**RECORDS FOR THE TASK**
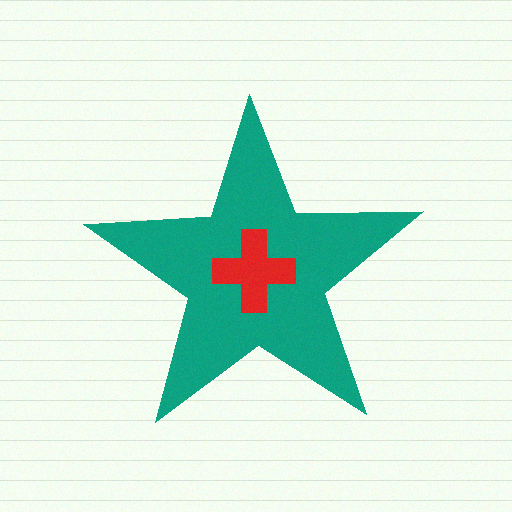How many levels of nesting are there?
2.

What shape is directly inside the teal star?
The red cross.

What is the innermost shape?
The red cross.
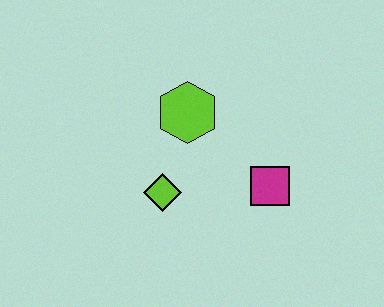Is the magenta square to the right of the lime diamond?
Yes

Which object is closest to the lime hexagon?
The lime diamond is closest to the lime hexagon.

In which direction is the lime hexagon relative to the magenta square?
The lime hexagon is to the left of the magenta square.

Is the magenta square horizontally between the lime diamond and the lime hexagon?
No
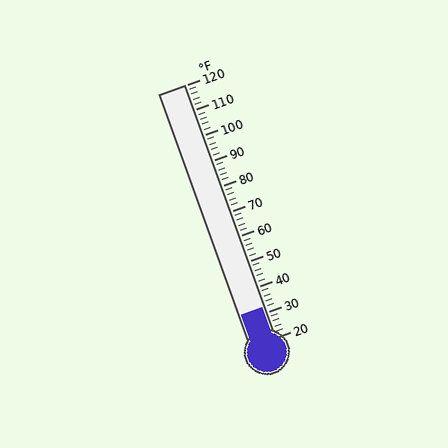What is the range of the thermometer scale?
The thermometer scale ranges from 20°F to 120°F.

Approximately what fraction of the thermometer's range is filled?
The thermometer is filled to approximately 10% of its range.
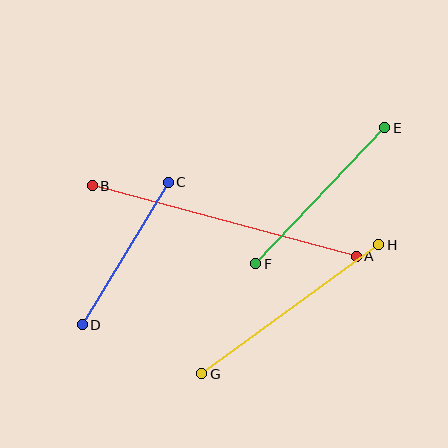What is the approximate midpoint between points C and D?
The midpoint is at approximately (125, 253) pixels.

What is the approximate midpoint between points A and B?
The midpoint is at approximately (224, 221) pixels.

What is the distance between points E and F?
The distance is approximately 187 pixels.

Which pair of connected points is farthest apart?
Points A and B are farthest apart.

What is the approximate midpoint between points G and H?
The midpoint is at approximately (290, 309) pixels.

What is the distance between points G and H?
The distance is approximately 219 pixels.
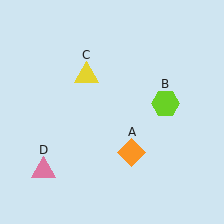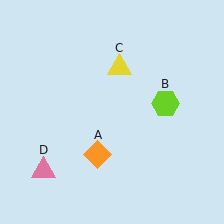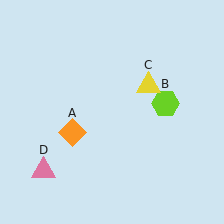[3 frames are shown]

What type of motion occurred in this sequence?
The orange diamond (object A), yellow triangle (object C) rotated clockwise around the center of the scene.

**EXERCISE INSTRUCTIONS**
Please output exactly the lines from the line containing "What is the approximate midpoint between points C" through the last line of the records above, both included, and leave out any pictures.

**PROBLEM SOLUTION**
What is the approximate midpoint between points C and D?
The midpoint is at approximately (125, 253) pixels.

What is the approximate midpoint between points A and B?
The midpoint is at approximately (224, 221) pixels.

What is the distance between points E and F?
The distance is approximately 187 pixels.

Which pair of connected points is farthest apart?
Points A and B are farthest apart.

What is the approximate midpoint between points G and H?
The midpoint is at approximately (290, 309) pixels.

What is the distance between points G and H?
The distance is approximately 219 pixels.
[3 frames are shown]

What type of motion occurred in this sequence?
The orange diamond (object A), yellow triangle (object C) rotated clockwise around the center of the scene.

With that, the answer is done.